* [TASK BRIEF] Only the lines from the one containing "Which circle has the largest area?" through the end of the entries should be returned, exactly as they are, with the pictures omitted.

* [INPUT FOR THIS TASK]
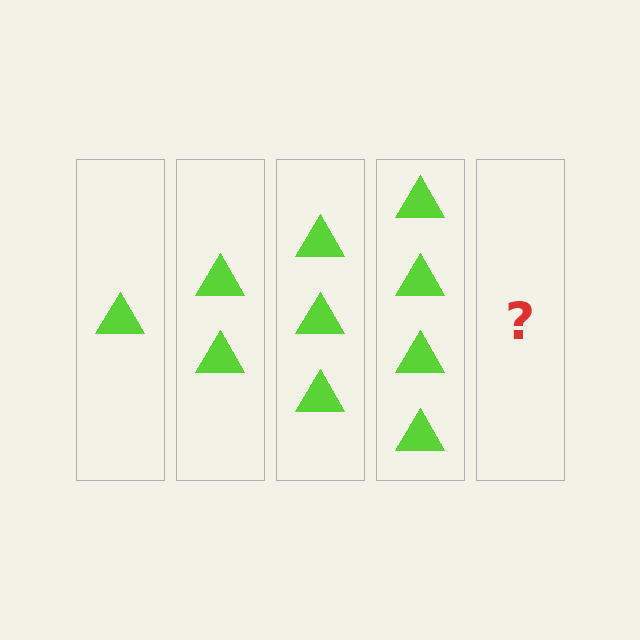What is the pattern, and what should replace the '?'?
The pattern is that each step adds one more triangle. The '?' should be 5 triangles.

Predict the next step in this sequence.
The next step is 5 triangles.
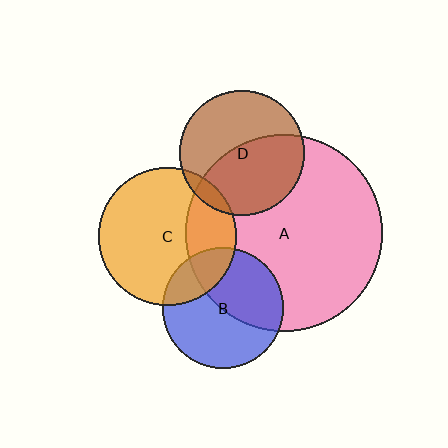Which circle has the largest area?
Circle A (pink).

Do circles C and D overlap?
Yes.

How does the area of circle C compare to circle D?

* [RESULT FOR THIS TASK]
Which circle has the largest area?
Circle A (pink).

Do circles C and D overlap?
Yes.

How does the area of circle C compare to circle D?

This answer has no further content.